### [Task to complete]
Could you retype the entries below exactly, omitting every picture?

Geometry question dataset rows
================

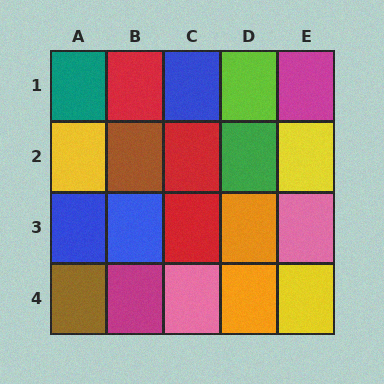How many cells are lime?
1 cell is lime.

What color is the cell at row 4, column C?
Pink.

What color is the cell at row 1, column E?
Magenta.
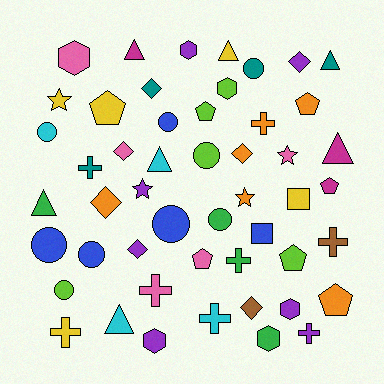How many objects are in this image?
There are 50 objects.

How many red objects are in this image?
There are no red objects.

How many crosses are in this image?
There are 8 crosses.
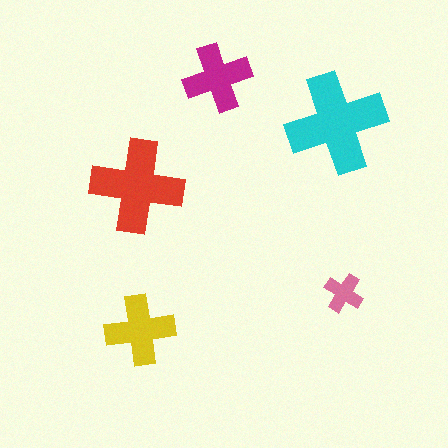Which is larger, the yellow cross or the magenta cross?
The yellow one.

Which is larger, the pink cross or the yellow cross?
The yellow one.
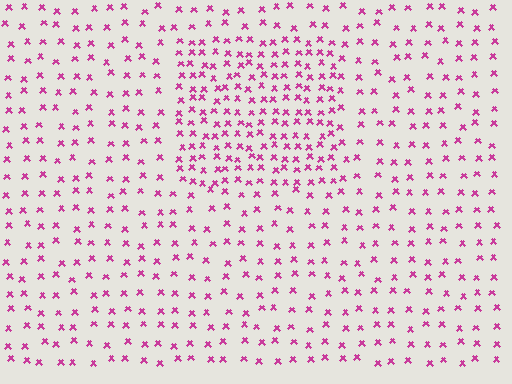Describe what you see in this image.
The image contains small magenta elements arranged at two different densities. A rectangle-shaped region is visible where the elements are more densely packed than the surrounding area.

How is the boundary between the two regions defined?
The boundary is defined by a change in element density (approximately 2.1x ratio). All elements are the same color, size, and shape.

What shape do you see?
I see a rectangle.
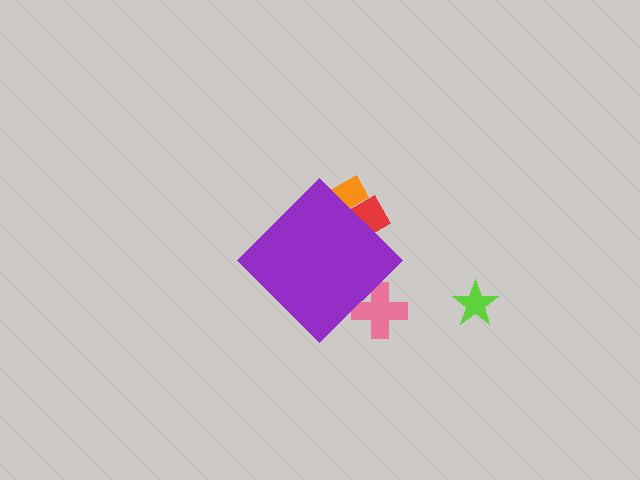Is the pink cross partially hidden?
Yes, the pink cross is partially hidden behind the purple diamond.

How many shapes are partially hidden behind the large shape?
3 shapes are partially hidden.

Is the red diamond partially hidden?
Yes, the red diamond is partially hidden behind the purple diamond.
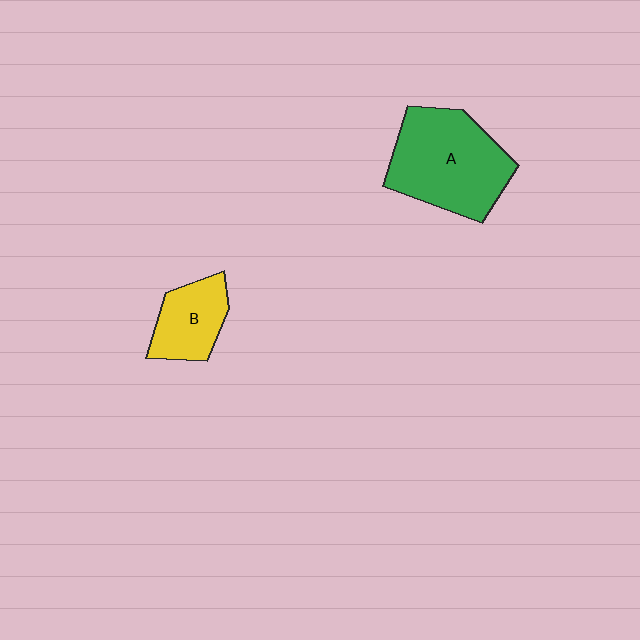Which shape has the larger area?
Shape A (green).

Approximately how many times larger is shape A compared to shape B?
Approximately 2.0 times.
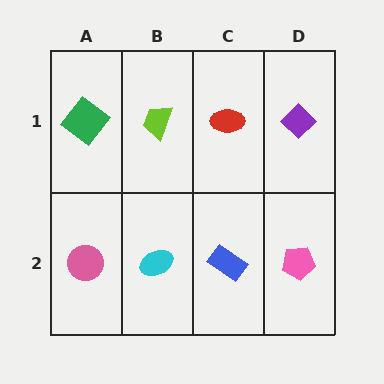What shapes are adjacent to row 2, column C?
A red ellipse (row 1, column C), a cyan ellipse (row 2, column B), a pink pentagon (row 2, column D).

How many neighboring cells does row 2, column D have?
2.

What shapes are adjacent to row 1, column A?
A pink circle (row 2, column A), a lime trapezoid (row 1, column B).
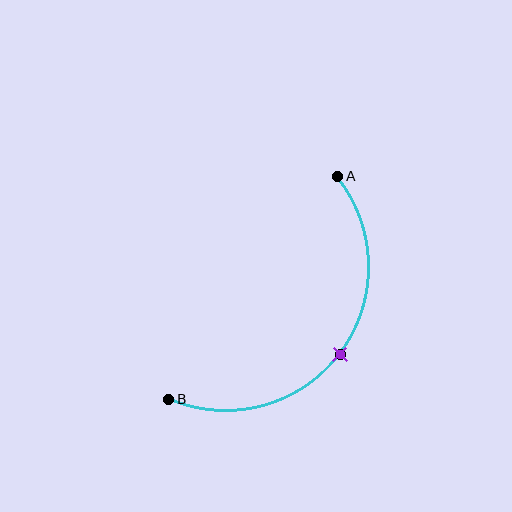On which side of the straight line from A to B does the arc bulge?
The arc bulges below and to the right of the straight line connecting A and B.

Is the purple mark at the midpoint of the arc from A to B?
Yes. The purple mark lies on the arc at equal arc-length from both A and B — it is the arc midpoint.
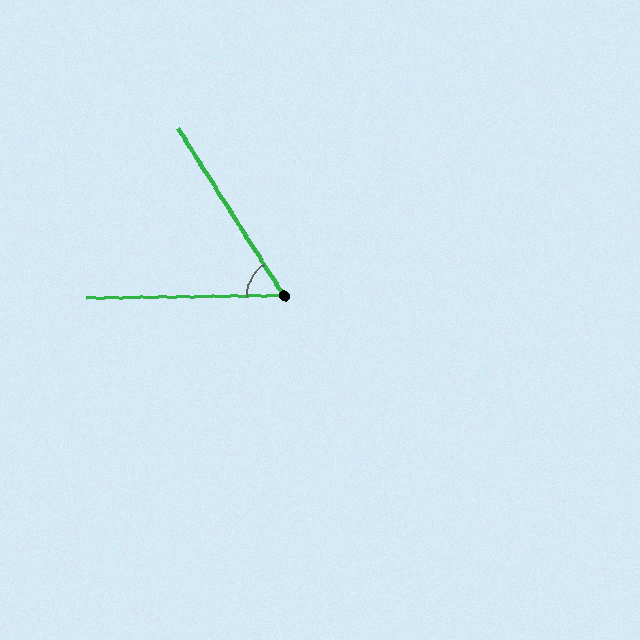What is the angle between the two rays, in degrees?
Approximately 58 degrees.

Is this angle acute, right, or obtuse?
It is acute.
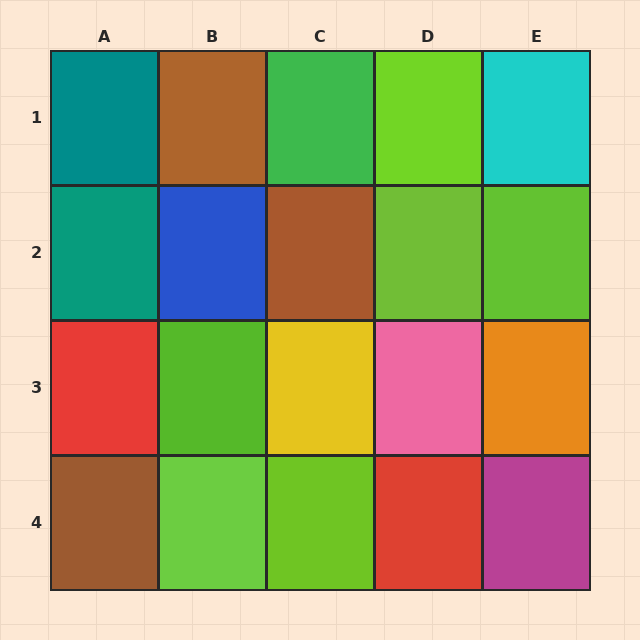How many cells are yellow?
1 cell is yellow.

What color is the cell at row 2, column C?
Brown.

================

### [Output]
How many cells are lime?
1 cell is lime.

What color is the cell at row 4, column C?
Pink.

What color is the cell at row 1, column E?
Magenta.
How many objects are in this image?
There are 50 objects.

How many red objects are in this image?
There are no red objects.

How many crosses are in this image?
There are 8 crosses.
Which is larger, the yellow cross or the magenta cross?
The yellow one.

Which is larger, the pink cross or the yellow cross?
The yellow one.
Describe what you see in this image.
The image contains small magenta elements arranged at two different densities. A rectangle-shaped region is visible where the elements are more densely packed than the surrounding area.

How is the boundary between the two regions defined?
The boundary is defined by a change in element density (approximately 2.1x ratio). All elements are the same color, size, and shape.

What shape do you see?
I see a rectangle.
Is the pink cross partially hidden?
Yes, the pink cross is partially hidden behind the purple diamond.

How many shapes are partially hidden behind the large shape?
3 shapes are partially hidden.

Is the red diamond partially hidden?
Yes, the red diamond is partially hidden behind the purple diamond.
Which shape has the larger area?
Shape A (green).

Approximately how many times larger is shape A compared to shape B?
Approximately 2.0 times.
What shapes are adjacent to row 2, column C?
A red ellipse (row 1, column C), a cyan ellipse (row 2, column B), a pink pentagon (row 2, column D).

How many neighboring cells does row 2, column D have?
2.

What shapes are adjacent to row 1, column A?
A pink circle (row 2, column A), a lime trapezoid (row 1, column B).
On which side of the straight line from A to B does the arc bulge?
The arc bulges below and to the right of the straight line connecting A and B.

Is the purple mark at the midpoint of the arc from A to B?
Yes. The purple mark lies on the arc at equal arc-length from both A and B — it is the arc midpoint.
What is the angle between the two rays, in degrees?
Approximately 58 degrees.

Is this angle acute, right, or obtuse?
It is acute.
How many cells are yellow?
1 cell is yellow.

What color is the cell at row 2, column C?
Brown.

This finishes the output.